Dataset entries
══════════

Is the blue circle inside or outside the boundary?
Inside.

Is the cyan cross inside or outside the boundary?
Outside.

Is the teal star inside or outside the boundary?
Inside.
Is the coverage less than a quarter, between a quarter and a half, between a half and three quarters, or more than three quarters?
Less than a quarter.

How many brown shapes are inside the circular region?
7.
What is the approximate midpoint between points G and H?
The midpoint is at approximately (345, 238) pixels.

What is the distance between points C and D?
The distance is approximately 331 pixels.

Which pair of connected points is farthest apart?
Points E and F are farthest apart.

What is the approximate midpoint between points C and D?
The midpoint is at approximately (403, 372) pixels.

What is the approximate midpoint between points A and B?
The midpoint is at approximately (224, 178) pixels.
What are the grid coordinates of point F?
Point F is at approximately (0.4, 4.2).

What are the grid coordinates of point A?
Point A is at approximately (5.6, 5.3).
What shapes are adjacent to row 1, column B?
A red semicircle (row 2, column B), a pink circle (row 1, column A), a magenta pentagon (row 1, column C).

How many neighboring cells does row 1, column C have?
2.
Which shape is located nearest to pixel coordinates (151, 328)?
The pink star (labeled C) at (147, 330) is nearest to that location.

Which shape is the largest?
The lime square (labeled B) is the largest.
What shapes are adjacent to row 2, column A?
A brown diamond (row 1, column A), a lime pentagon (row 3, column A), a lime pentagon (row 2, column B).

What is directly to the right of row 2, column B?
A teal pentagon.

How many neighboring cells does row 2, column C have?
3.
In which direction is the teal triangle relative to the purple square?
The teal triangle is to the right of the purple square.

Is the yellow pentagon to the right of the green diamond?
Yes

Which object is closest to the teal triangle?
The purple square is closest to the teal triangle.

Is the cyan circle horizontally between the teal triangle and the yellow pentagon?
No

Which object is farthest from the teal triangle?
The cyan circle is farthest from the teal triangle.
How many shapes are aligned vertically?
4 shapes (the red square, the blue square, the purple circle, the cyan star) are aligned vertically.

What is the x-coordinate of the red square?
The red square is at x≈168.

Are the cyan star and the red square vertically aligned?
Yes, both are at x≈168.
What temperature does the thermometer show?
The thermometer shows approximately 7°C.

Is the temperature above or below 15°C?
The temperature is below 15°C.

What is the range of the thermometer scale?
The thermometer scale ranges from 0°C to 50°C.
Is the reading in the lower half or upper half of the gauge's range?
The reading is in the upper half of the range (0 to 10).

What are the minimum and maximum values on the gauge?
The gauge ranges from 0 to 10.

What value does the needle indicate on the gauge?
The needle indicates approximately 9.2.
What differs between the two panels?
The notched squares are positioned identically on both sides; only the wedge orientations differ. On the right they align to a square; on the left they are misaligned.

══════════

* **Brief**:
Repeat each entry above exactly as it appears.

* **Your solution**:
Is the blue circle inside or outside the boundary?
Inside.

Is the cyan cross inside or outside the boundary?
Outside.

Is the teal star inside or outside the boundary?
Inside.
Is the coverage less than a quarter, between a quarter and a half, between a half and three quarters, or more than three quarters?
Less than a quarter.

How many brown shapes are inside the circular region?
7.
What is the approximate midpoint between points G and H?
The midpoint is at approximately (345, 238) pixels.

What is the distance between points C and D?
The distance is approximately 331 pixels.

Which pair of connected points is farthest apart?
Points E and F are farthest apart.

What is the approximate midpoint between points C and D?
The midpoint is at approximately (403, 372) pixels.

What is the approximate midpoint between points A and B?
The midpoint is at approximately (224, 178) pixels.
What are the grid coordinates of point F?
Point F is at approximately (0.4, 4.2).

What are the grid coordinates of point A?
Point A is at approximately (5.6, 5.3).
What shapes are adjacent to row 1, column B?
A red semicircle (row 2, column B), a pink circle (row 1, column A), a magenta pentagon (row 1, column C).

How many neighboring cells does row 1, column C have?
2.
Which shape is located nearest to pixel coordinates (151, 328)?
The pink star (labeled C) at (147, 330) is nearest to that location.

Which shape is the largest?
The lime square (labeled B) is the largest.
What shapes are adjacent to row 2, column A?
A brown diamond (row 1, column A), a lime pentagon (row 3, column A), a lime pentagon (row 2, column B).

What is directly to the right of row 2, column B?
A teal pentagon.

How many neighboring cells does row 2, column C have?
3.
In which direction is the teal triangle relative to the purple square?
The teal triangle is to the right of the purple square.

Is the yellow pentagon to the right of the green diamond?
Yes

Which object is closest to the teal triangle?
The purple square is closest to the teal triangle.

Is the cyan circle horizontally between the teal triangle and the yellow pentagon?
No

Which object is farthest from the teal triangle?
The cyan circle is farthest from the teal triangle.
How many shapes are aligned vertically?
4 shapes (the red square, the blue square, the purple circle, the cyan star) are aligned vertically.

What is the x-coordinate of the red square?
The red square is at x≈168.

Are the cyan star and the red square vertically aligned?
Yes, both are at x≈168.
What temperature does the thermometer show?
The thermometer shows approximately 7°C.

Is the temperature above or below 15°C?
The temperature is below 15°C.

What is the range of the thermometer scale?
The thermometer scale ranges from 0°C to 50°C.
Is the reading in the lower half or upper half of the gauge's range?
The reading is in the upper half of the range (0 to 10).

What are the minimum and maximum values on the gauge?
The gauge ranges from 0 to 10.

What value does the needle indicate on the gauge?
The needle indicates approximately 9.2.
What differs between the two panels?
The notched squares are positioned identically on both sides; only the wedge orientations differ. On the right they align to a square; on the left they are misaligned.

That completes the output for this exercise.